▶ Work item: Nothing should differ. Repeat every record as written.

Data entries
>>>

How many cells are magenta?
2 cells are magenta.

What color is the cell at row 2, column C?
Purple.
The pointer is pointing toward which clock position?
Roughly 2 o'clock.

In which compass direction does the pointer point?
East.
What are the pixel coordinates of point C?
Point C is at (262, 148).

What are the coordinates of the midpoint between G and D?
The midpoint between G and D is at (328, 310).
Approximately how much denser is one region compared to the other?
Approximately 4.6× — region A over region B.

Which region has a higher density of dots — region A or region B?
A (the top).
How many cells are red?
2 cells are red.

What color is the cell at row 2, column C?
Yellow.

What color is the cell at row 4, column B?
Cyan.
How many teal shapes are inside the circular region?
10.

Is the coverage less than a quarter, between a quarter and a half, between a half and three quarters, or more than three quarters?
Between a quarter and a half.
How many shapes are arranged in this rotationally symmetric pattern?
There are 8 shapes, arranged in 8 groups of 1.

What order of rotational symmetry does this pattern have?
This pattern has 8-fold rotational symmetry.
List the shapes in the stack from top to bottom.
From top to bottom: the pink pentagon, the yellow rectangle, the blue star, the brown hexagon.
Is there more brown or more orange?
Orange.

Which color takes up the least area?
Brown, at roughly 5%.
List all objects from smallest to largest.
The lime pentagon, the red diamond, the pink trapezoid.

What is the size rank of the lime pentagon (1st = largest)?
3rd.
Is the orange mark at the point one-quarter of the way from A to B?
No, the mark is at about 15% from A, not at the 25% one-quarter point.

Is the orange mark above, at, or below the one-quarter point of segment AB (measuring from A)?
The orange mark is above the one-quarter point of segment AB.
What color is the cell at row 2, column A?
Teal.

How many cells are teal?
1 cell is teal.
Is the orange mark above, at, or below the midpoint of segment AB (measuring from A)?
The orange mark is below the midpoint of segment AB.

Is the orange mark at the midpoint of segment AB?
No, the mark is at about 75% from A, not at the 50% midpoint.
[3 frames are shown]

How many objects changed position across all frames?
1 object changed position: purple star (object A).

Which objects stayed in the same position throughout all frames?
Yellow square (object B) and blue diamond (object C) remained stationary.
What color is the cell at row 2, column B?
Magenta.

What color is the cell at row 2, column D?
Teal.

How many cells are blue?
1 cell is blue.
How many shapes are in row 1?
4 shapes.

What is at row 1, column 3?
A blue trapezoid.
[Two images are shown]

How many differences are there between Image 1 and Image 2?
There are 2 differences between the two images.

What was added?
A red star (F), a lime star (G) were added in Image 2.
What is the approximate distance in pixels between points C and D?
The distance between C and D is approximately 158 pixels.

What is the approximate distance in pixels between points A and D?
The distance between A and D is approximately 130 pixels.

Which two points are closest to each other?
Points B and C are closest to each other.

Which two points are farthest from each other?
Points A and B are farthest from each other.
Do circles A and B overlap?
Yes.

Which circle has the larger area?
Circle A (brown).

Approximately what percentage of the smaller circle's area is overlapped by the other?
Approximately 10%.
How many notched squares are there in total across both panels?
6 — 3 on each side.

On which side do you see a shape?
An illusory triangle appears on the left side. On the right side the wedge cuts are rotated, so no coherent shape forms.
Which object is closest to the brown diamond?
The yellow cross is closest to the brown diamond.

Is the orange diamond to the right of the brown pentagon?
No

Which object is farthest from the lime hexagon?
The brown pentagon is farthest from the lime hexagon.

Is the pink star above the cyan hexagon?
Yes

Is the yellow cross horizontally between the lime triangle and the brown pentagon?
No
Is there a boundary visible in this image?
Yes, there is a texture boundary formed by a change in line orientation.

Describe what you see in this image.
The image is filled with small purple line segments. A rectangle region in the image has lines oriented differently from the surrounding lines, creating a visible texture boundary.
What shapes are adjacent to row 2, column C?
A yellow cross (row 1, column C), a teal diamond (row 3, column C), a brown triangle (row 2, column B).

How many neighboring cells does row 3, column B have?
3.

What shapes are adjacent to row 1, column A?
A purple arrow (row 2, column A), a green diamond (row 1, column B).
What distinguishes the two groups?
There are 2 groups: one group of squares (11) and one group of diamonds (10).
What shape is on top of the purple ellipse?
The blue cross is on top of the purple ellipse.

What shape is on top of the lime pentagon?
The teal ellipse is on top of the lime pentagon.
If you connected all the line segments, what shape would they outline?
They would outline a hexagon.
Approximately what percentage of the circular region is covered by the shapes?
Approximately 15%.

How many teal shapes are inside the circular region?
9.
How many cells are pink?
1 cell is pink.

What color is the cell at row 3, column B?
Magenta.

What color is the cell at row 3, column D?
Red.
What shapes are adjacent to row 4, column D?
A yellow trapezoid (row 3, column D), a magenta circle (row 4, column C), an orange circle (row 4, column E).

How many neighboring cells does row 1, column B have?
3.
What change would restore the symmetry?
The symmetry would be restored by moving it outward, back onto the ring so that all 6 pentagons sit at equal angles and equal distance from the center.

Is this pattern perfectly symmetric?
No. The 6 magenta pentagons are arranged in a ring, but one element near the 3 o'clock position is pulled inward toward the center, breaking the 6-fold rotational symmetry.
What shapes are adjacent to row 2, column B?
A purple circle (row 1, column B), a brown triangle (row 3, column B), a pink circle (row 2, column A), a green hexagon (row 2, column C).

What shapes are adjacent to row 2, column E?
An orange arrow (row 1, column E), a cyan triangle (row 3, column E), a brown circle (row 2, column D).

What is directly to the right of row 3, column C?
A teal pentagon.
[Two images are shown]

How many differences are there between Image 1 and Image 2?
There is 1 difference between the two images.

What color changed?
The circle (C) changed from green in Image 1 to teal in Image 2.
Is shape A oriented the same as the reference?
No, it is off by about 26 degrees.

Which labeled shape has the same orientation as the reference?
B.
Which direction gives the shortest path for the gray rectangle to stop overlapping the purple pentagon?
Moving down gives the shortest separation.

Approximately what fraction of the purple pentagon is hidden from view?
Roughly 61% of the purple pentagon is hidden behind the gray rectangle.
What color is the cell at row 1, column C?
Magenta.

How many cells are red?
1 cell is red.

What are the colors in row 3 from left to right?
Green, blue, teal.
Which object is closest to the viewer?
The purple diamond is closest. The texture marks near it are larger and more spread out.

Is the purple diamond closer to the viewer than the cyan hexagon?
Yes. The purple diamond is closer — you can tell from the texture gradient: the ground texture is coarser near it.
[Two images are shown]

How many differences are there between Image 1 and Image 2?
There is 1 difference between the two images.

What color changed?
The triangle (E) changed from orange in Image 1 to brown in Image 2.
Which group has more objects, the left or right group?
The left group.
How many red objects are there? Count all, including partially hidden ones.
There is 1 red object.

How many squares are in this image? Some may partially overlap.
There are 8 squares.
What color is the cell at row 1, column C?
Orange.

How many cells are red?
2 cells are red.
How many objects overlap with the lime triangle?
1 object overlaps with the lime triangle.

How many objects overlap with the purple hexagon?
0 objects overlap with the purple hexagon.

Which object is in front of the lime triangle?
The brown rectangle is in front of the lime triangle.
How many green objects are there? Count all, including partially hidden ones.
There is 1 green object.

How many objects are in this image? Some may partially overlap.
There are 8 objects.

<<<

▶ Solved exercise:
How many cells are magenta?
2 cells are magenta.

What color is the cell at row 2, column C?
Purple.
The pointer is pointing toward which clock position?
Roughly 2 o'clock.

In which compass direction does the pointer point?
East.
What are the pixel coordinates of point C?
Point C is at (262, 148).

What are the coordinates of the midpoint between G and D?
The midpoint between G and D is at (328, 310).
Approximately how much denser is one region compared to the other?
Approximately 4.6× — region A over region B.

Which region has a higher density of dots — region A or region B?
A (the top).
How many cells are red?
2 cells are red.

What color is the cell at row 2, column C?
Yellow.

What color is the cell at row 4, column B?
Cyan.
How many teal shapes are inside the circular region?
10.

Is the coverage less than a quarter, between a quarter and a half, between a half and three quarters, or more than three quarters?
Between a quarter and a half.
How many shapes are arranged in this rotationally symmetric pattern?
There are 8 shapes, arranged in 8 groups of 1.

What order of rotational symmetry does this pattern have?
This pattern has 8-fold rotational symmetry.
List the shapes in the stack from top to bottom.
From top to bottom: the pink pentagon, the yellow rectangle, the blue star, the brown hexagon.
Is there more brown or more orange?
Orange.

Which color takes up the least area?
Brown, at roughly 5%.
List all objects from smallest to largest.
The lime pentagon, the red diamond, the pink trapezoid.

What is the size rank of the lime pentagon (1st = largest)?
3rd.
Is the orange mark at the point one-quarter of the way from A to B?
No, the mark is at about 15% from A, not at the 25% one-quarter point.

Is the orange mark above, at, or below the one-quarter point of segment AB (measuring from A)?
The orange mark is above the one-quarter point of segment AB.
What color is the cell at row 2, column A?
Teal.

How many cells are teal?
1 cell is teal.
Is the orange mark above, at, or below the midpoint of segment AB (measuring from A)?
The orange mark is below the midpoint of segment AB.

Is the orange mark at the midpoint of segment AB?
No, the mark is at about 75% from A, not at the 50% midpoint.
[3 frames are shown]

How many objects changed position across all frames?
1 object changed position: purple star (object A).

Which objects stayed in the same position throughout all frames?
Yellow square (object B) and blue diamond (object C) remained stationary.
What color is the cell at row 2, column B?
Magenta.

What color is the cell at row 2, column D?
Teal.

How many cells are blue?
1 cell is blue.
How many shapes are in row 1?
4 shapes.

What is at row 1, column 3?
A blue trapezoid.
[Two images are shown]

How many differences are there between Image 1 and Image 2?
There are 2 differences between the two images.

What was added?
A red star (F), a lime star (G) were added in Image 2.
What is the approximate distance in pixels between points C and D?
The distance between C and D is approximately 158 pixels.

What is the approximate distance in pixels between points A and D?
The distance between A and D is approximately 130 pixels.

Which two points are closest to each other?
Points B and C are closest to each other.

Which two points are farthest from each other?
Points A and B are farthest from each other.
Do circles A and B overlap?
Yes.

Which circle has the larger area?
Circle A (brown).

Approximately what percentage of the smaller circle's area is overlapped by the other?
Approximately 10%.
How many notched squares are there in total across both panels?
6 — 3 on each side.

On which side do you see a shape?
An illusory triangle appears on the left side. On the right side the wedge cuts are rotated, so no coherent shape forms.
Which object is closest to the brown diamond?
The yellow cross is closest to the brown diamond.

Is the orange diamond to the right of the brown pentagon?
No

Which object is farthest from the lime hexagon?
The brown pentagon is farthest from the lime hexagon.

Is the pink star above the cyan hexagon?
Yes

Is the yellow cross horizontally between the lime triangle and the brown pentagon?
No
Is there a boundary visible in this image?
Yes, there is a texture boundary formed by a change in line orientation.

Describe what you see in this image.
The image is filled with small purple line segments. A rectangle region in the image has lines oriented differently from the surrounding lines, creating a visible texture boundary.
What shapes are adjacent to row 2, column C?
A yellow cross (row 1, column C), a teal diamond (row 3, column C), a brown triangle (row 2, column B).

How many neighboring cells does row 3, column B have?
3.

What shapes are adjacent to row 1, column A?
A purple arrow (row 2, column A), a green diamond (row 1, column B).
What distinguishes the two groups?
There are 2 groups: one group of squares (11) and one group of diamonds (10).
What shape is on top of the purple ellipse?
The blue cross is on top of the purple ellipse.

What shape is on top of the lime pentagon?
The teal ellipse is on top of the lime pentagon.
If you connected all the line segments, what shape would they outline?
They would outline a hexagon.
Approximately what percentage of the circular region is covered by the shapes?
Approximately 15%.

How many teal shapes are inside the circular region?
9.
How many cells are pink?
1 cell is pink.

What color is the cell at row 3, column B?
Magenta.

What color is the cell at row 3, column D?
Red.
What shapes are adjacent to row 4, column D?
A yellow trapezoid (row 3, column D), a magenta circle (row 4, column C), an orange circle (row 4, column E).

How many neighboring cells does row 1, column B have?
3.
What change would restore the symmetry?
The symmetry would be restored by moving it outward, back onto the ring so that all 6 pentagons sit at equal angles and equal distance from the center.

Is this pattern perfectly symmetric?
No. The 6 magenta pentagons are arranged in a ring, but one element near the 3 o'clock position is pulled inward toward the center, breaking the 6-fold rotational symmetry.
What shapes are adjacent to row 2, column B?
A purple circle (row 1, column B), a brown triangle (row 3, column B), a pink circle (row 2, column A), a green hexagon (row 2, column C).

What shapes are adjacent to row 2, column E?
An orange arrow (row 1, column E), a cyan triangle (row 3, column E), a brown circle (row 2, column D).

What is directly to the right of row 3, column C?
A teal pentagon.
[Two images are shown]

How many differences are there between Image 1 and Image 2?
There is 1 difference between the two images.

What color changed?
The circle (C) changed from green in Image 1 to teal in Image 2.
Is shape A oriented the same as the reference?
No, it is off by about 26 degrees.

Which labeled shape has the same orientation as the reference?
B.
Which direction gives the shortest path for the gray rectangle to stop overlapping the purple pentagon?
Moving down gives the shortest separation.

Approximately what fraction of the purple pentagon is hidden from view?
Roughly 61% of the purple pentagon is hidden behind the gray rectangle.
What color is the cell at row 1, column C?
Magenta.

How many cells are red?
1 cell is red.

What are the colors in row 3 from left to right?
Green, blue, teal.
Which object is closest to the viewer?
The purple diamond is closest. The texture marks near it are larger and more spread out.

Is the purple diamond closer to the viewer than the cyan hexagon?
Yes. The purple diamond is closer — you can tell from the texture gradient: the ground texture is coarser near it.
[Two images are shown]

How many differences are there between Image 1 and Image 2?
There is 1 difference between the two images.

What color changed?
The triangle (E) changed from orange in Image 1 to brown in Image 2.
Which group has more objects, the left or right group?
The left group.
How many red objects are there? Count all, including partially hidden ones.
There is 1 red object.

How many squares are in this image? Some may partially overlap.
There are 8 squares.
What color is the cell at row 1, column C?
Orange.

How many cells are red?
2 cells are red.
How many objects overlap with the lime triangle?
1 object overlaps with the lime triangle.

How many objects overlap with the purple hexagon?
0 objects overlap with the purple hexagon.

Which object is in front of the lime triangle?
The brown rectangle is in front of the lime triangle.
How many green objects are there? Count all, including partially hidden ones.
There is 1 green object.

How many objects are in this image? Some may partially overlap.
There are 8 objects.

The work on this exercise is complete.